● What you should do
Reproduce exactly, and nothing else, the lines from the one that contains "What is the" through the one that contains "Of circles A". Leave the pictures out.
**** Data records ****
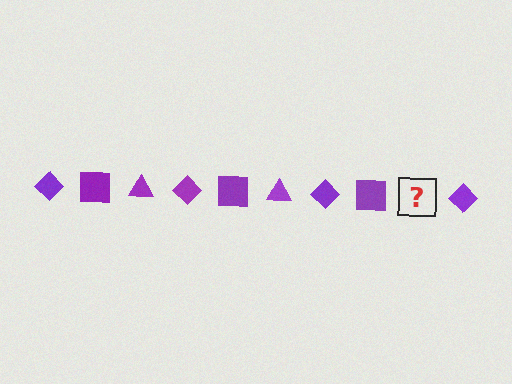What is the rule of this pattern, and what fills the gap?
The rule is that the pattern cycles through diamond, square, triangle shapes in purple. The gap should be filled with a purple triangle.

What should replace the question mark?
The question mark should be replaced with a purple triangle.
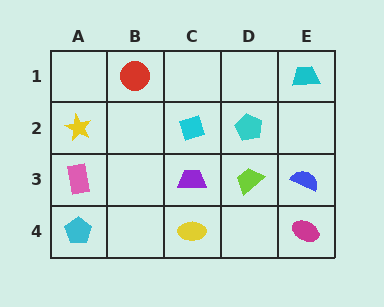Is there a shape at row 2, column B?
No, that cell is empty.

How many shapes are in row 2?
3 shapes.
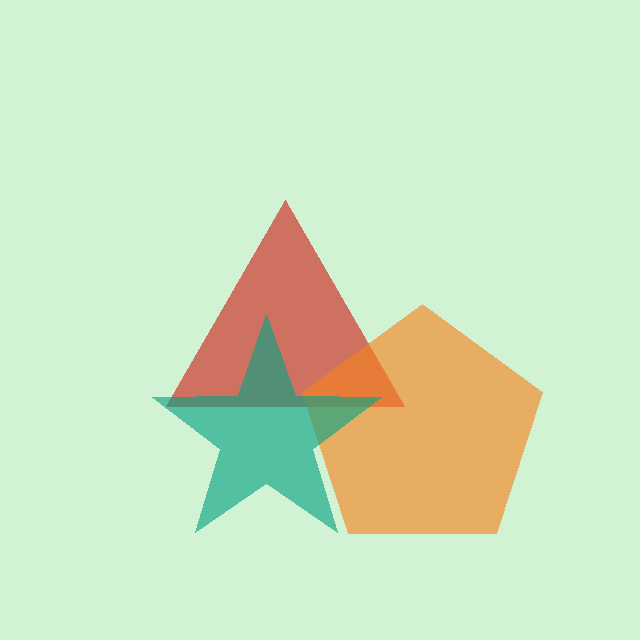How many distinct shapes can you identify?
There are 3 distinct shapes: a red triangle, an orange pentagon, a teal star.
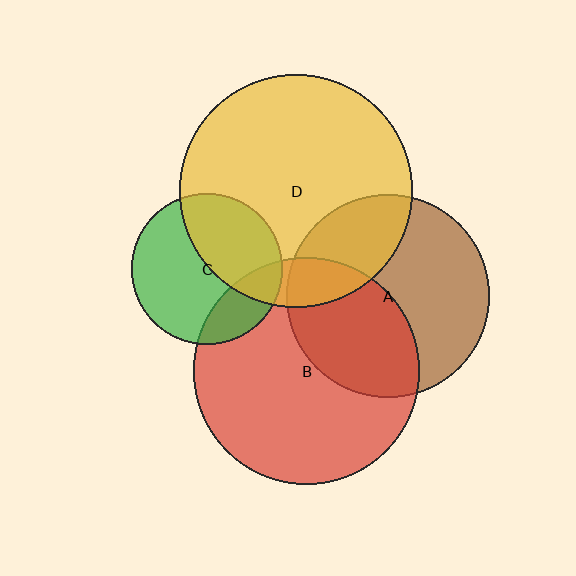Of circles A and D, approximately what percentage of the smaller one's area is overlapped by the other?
****
**** Data records ****
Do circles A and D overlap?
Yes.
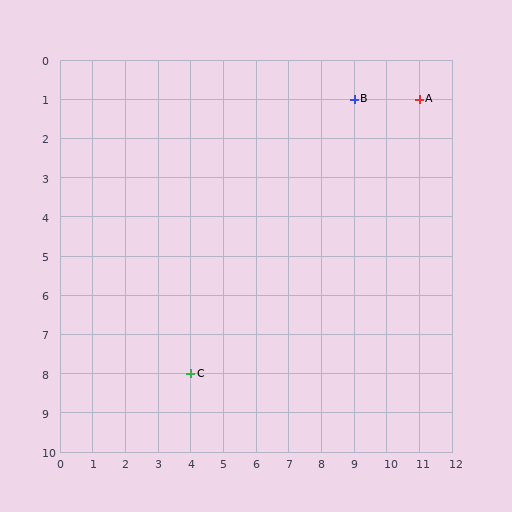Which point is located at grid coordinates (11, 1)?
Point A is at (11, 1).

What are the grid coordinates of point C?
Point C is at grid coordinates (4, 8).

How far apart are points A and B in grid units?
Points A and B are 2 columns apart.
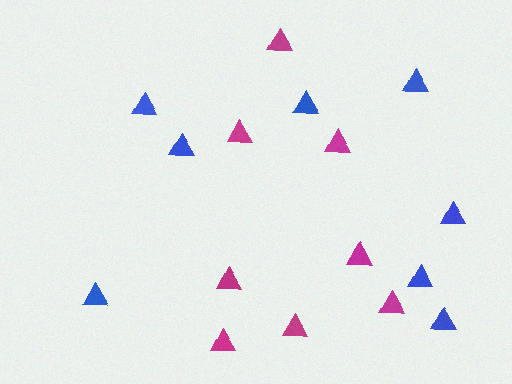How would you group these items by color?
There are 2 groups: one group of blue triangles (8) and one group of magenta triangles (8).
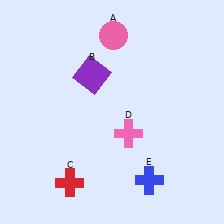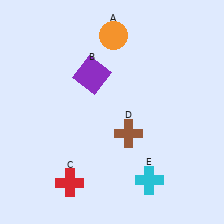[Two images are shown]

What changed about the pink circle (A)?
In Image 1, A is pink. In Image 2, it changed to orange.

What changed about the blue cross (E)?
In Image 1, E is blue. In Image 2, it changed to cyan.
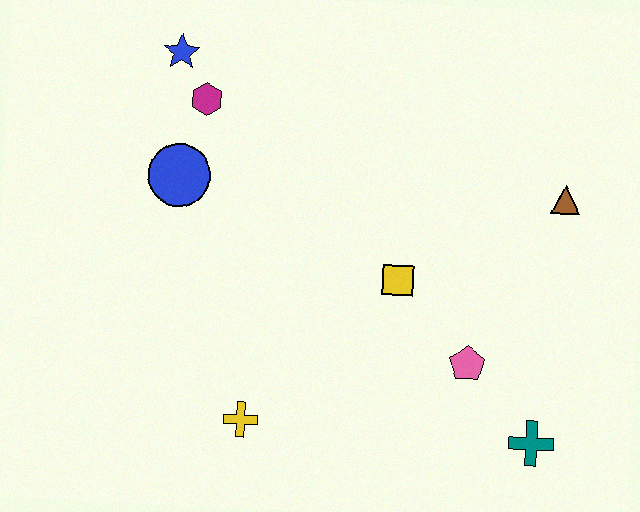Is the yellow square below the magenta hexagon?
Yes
****
● Response to the exercise
What is the rule of this pattern, and what fills the gap?
The rule is that the pattern cycles through diamond, square, triangle shapes in purple. The gap should be filled with a purple triangle.

What should replace the question mark?
The question mark should be replaced with a purple triangle.
Is there a shape at row 2, column B?
No, that cell is empty.

How many shapes are in row 2?
3 shapes.
How many distinct shapes can you identify?
There are 3 distinct shapes: a red triangle, an orange pentagon, a teal star.
Of circles A and D, approximately what percentage of the smaller one's area is overlapped by the other?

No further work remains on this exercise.